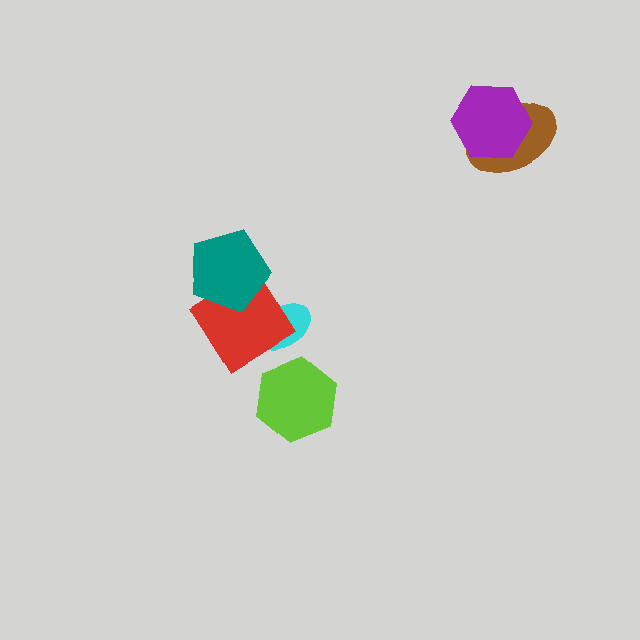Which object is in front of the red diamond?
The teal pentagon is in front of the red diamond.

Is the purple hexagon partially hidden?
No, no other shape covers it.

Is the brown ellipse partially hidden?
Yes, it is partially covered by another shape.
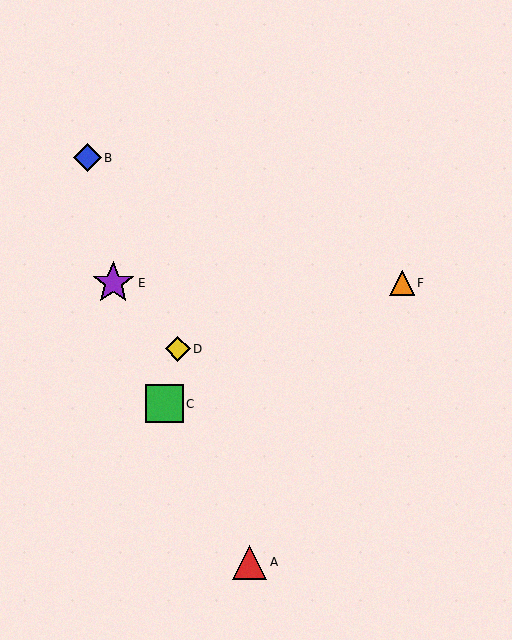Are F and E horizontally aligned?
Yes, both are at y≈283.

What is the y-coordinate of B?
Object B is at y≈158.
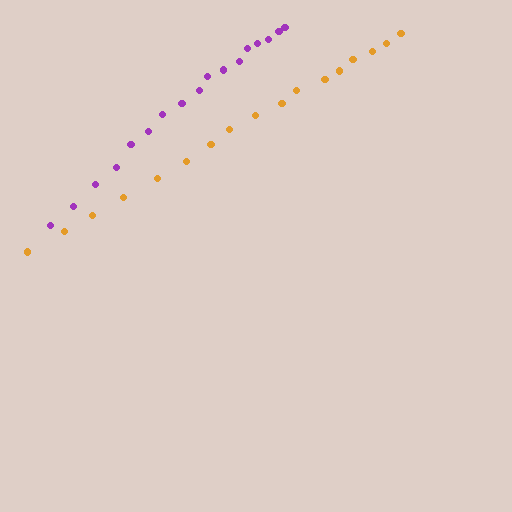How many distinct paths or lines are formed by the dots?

## Required task
The records above must be printed exactly; the pictures stay out.

## Solved problem
Which object is in front of the red diamond?
The teal pentagon is in front of the red diamond.

Is the purple hexagon partially hidden?
No, no other shape covers it.

Is the brown ellipse partially hidden?
Yes, it is partially covered by another shape.
Are F and E horizontally aligned?
Yes, both are at y≈283.

What is the y-coordinate of B?
Object B is at y≈158.
How many distinct paths or lines are formed by the dots?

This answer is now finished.